Exercise instructions: Copy the records below exactly, from the line containing "How many marks divide the segment?" through the last line, and leave out every picture.

Information shown:
========================

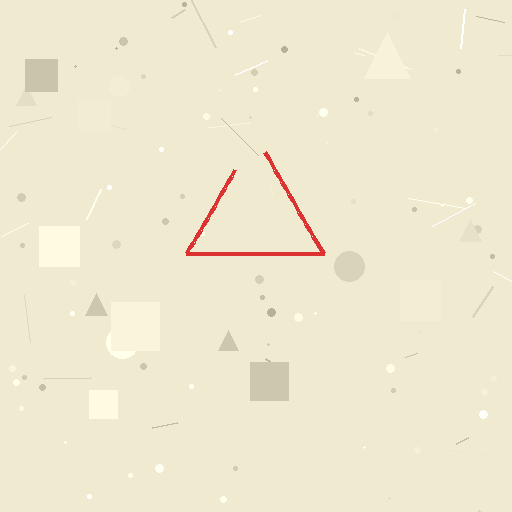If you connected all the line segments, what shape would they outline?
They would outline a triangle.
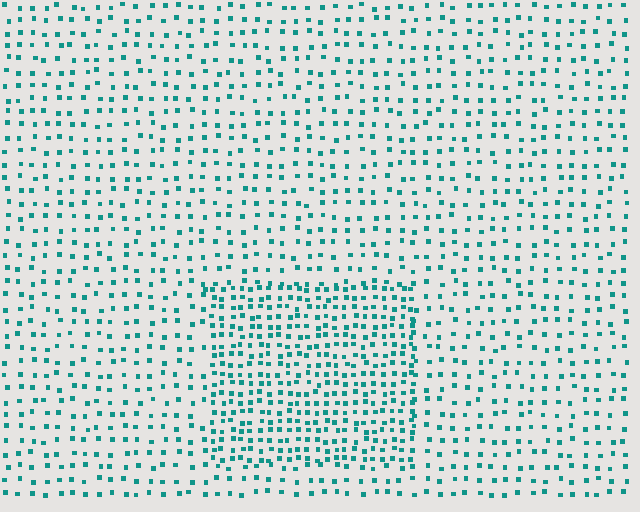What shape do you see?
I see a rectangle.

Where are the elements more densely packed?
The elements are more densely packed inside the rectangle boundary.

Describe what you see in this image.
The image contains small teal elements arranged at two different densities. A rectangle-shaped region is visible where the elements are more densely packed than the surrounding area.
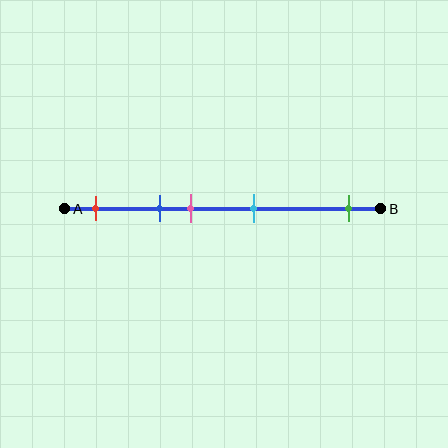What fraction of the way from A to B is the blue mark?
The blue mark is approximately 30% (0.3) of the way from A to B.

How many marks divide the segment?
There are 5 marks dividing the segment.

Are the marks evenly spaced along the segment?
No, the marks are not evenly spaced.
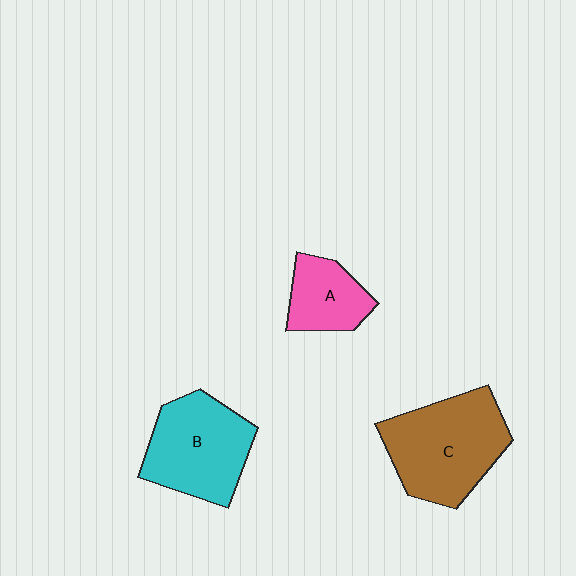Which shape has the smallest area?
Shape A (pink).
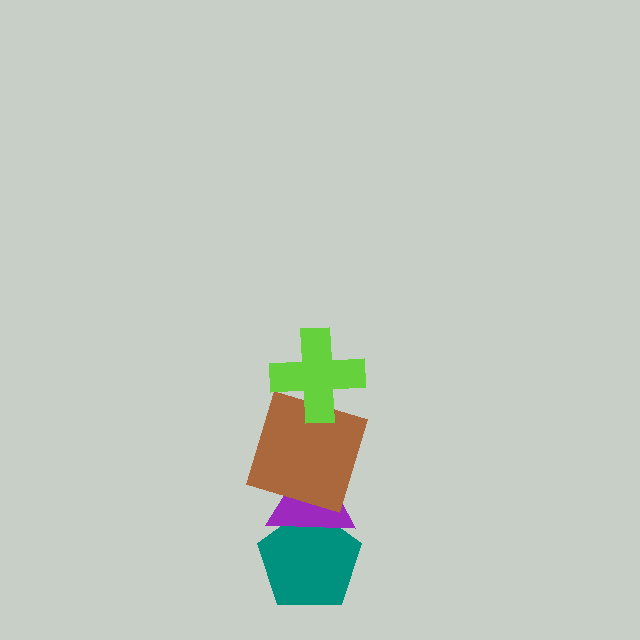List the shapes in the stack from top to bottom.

========================

Correct response:
How many marks divide the segment?
There are 5 marks dividing the segment.

Are the marks evenly spaced along the segment?
No, the marks are not evenly spaced.
Which shape has the smallest area?
Shape A (pink).
List the shapes in the stack from top to bottom.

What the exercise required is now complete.